Exercise objective:
Output the lines from the one holding "In which direction" to the end of the entries that follow, exactly and only those, minus any pictures.

[Stored records]
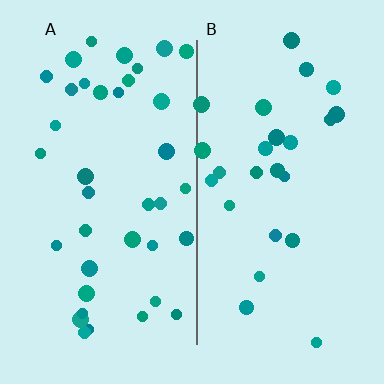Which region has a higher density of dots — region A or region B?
A (the left).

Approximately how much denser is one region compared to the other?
Approximately 1.5× — region A over region B.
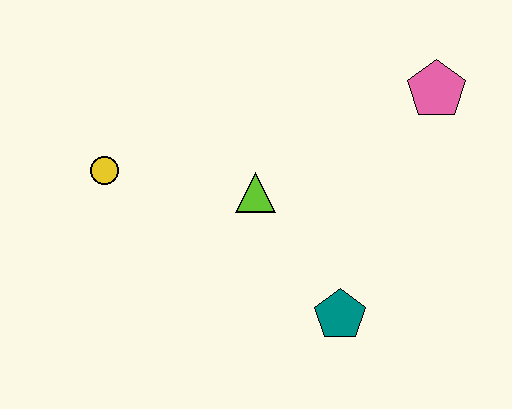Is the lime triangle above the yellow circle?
No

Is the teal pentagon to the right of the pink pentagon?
No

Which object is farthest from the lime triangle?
The pink pentagon is farthest from the lime triangle.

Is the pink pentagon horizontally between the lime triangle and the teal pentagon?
No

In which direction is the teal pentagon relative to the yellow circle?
The teal pentagon is to the right of the yellow circle.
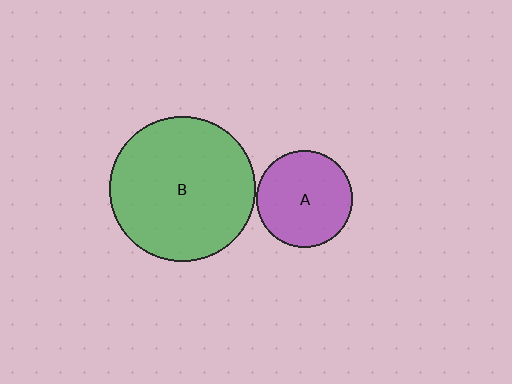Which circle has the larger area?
Circle B (green).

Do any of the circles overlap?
No, none of the circles overlap.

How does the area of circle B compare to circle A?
Approximately 2.3 times.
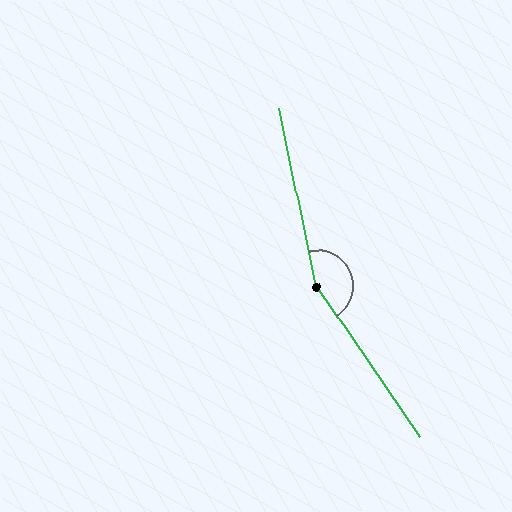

Result below:
In which direction is the teal pentagon relative to the yellow circle?
The teal pentagon is to the right of the yellow circle.
Which circle has the larger area?
Circle B (green).

Do any of the circles overlap?
No, none of the circles overlap.

How does the area of circle B compare to circle A?
Approximately 2.3 times.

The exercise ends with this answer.